- **Written exercise**: In this exercise, copy exactly the lines from the one that contains "Is this angle acute, right, or obtuse?" through the end of the entries below; pictures are not copied.
################
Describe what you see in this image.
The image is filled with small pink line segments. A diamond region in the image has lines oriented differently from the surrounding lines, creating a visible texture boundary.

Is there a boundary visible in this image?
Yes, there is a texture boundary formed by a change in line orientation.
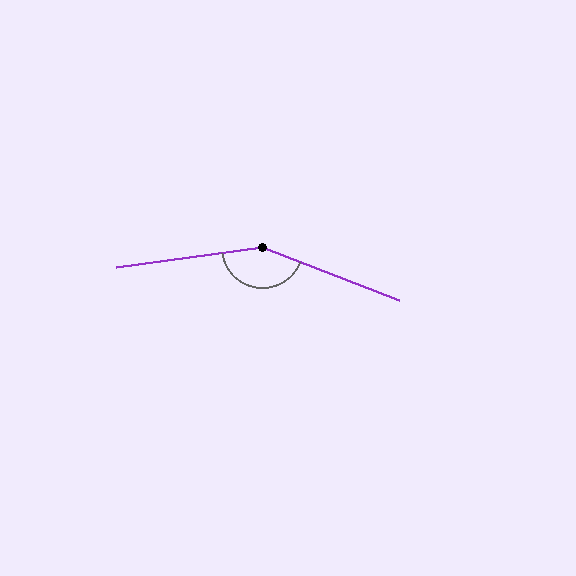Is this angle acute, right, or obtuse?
It is obtuse.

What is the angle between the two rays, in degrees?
Approximately 151 degrees.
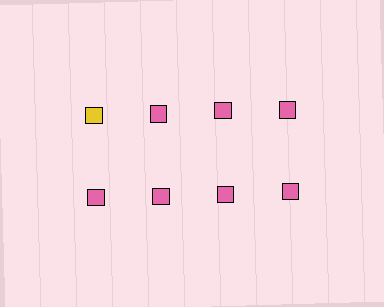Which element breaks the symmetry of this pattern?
The yellow square in the top row, leftmost column breaks the symmetry. All other shapes are pink squares.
################
- **Solution to this task**:
Is this angle acute, right, or obtuse?
It is obtuse.

What is the angle between the two rays, in degrees?
Approximately 151 degrees.
Which element breaks the symmetry of this pattern?
The yellow square in the top row, leftmost column breaks the symmetry. All other shapes are pink squares.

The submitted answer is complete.